_Extracted entries:_
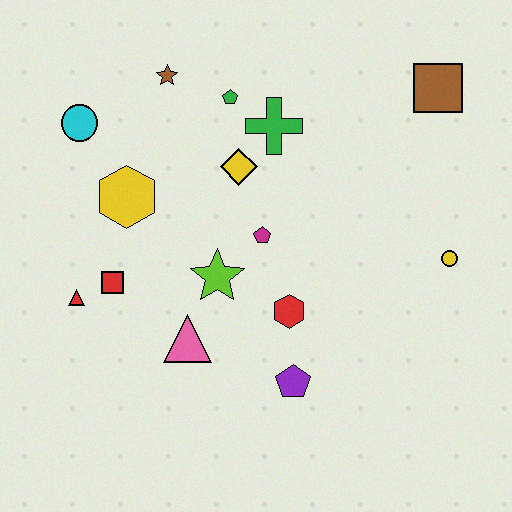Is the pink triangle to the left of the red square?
No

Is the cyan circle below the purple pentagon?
No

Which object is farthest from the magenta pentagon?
The brown square is farthest from the magenta pentagon.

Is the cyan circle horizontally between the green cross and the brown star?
No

_Problem description:_ Reproduce exactly the lines from the one with "Is the cyan circle horizontally" through the end of the entries above, both ends included.

_Response to the exercise:_
Is the cyan circle horizontally between the green cross and the brown star?
No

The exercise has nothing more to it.